Instructions to follow
Among the entries that follow, locate the line with "What is the interior angle at vertex A?" and the line with "What is the approximate". Output those lines and all lines in between, exactly, minus the pictures.

Material provided
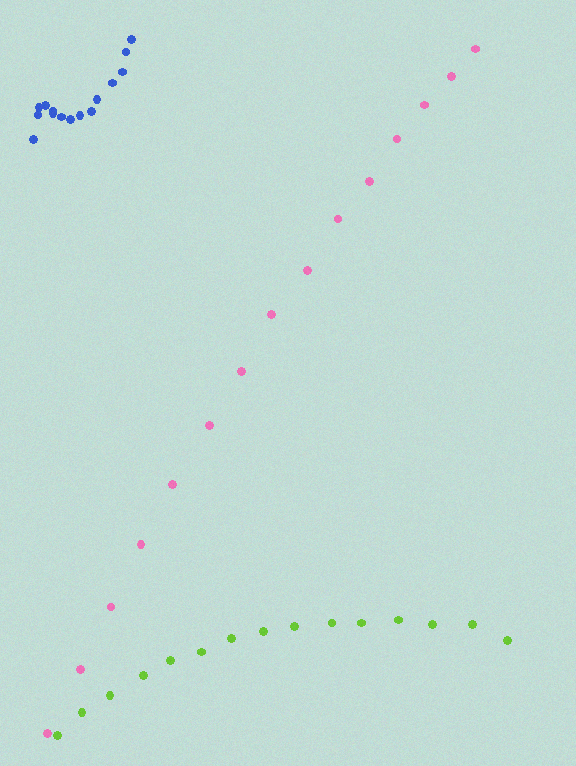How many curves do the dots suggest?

--

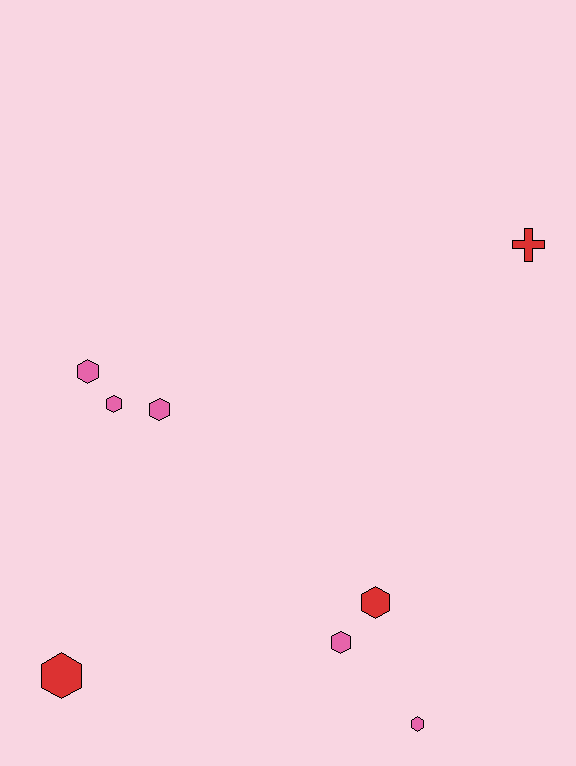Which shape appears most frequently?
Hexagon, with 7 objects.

* * *

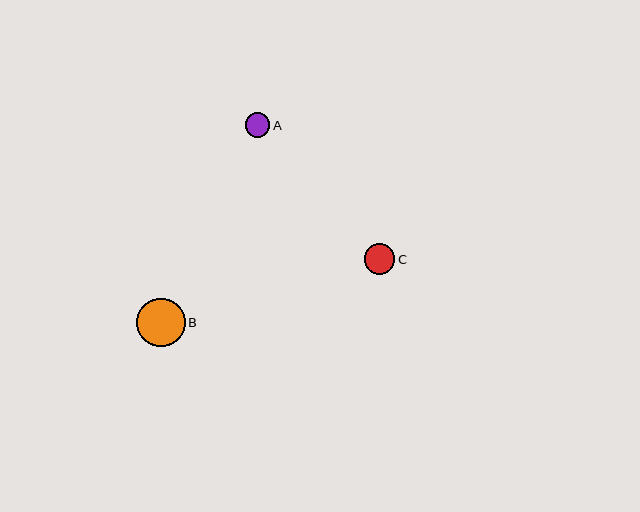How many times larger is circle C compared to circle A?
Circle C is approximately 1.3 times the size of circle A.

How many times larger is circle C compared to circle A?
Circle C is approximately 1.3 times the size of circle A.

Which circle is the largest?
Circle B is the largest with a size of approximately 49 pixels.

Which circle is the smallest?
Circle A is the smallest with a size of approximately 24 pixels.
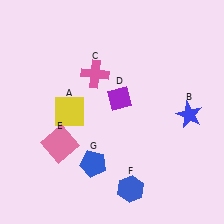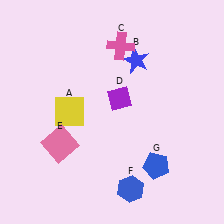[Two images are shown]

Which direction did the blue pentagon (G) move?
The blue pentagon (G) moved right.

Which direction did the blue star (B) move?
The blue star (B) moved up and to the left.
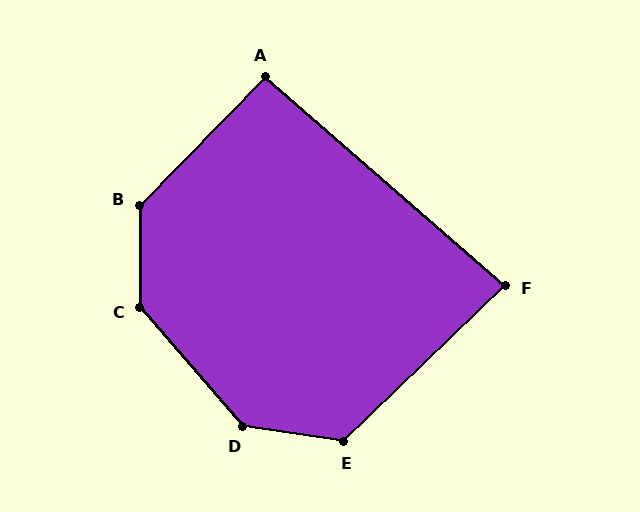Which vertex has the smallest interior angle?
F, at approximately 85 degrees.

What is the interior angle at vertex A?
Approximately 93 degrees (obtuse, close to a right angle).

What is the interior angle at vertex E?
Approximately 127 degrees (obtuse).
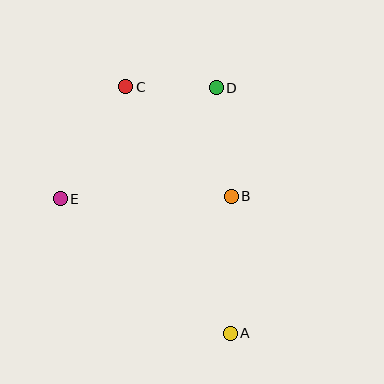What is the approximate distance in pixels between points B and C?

Solution below
What is the interior angle at vertex A?
Approximately 93 degrees (obtuse, close to a right angle).

What is the interior angle at vertex E?
Approximately 127 degrees (obtuse).
What is the approximate distance in pixels between points B and C?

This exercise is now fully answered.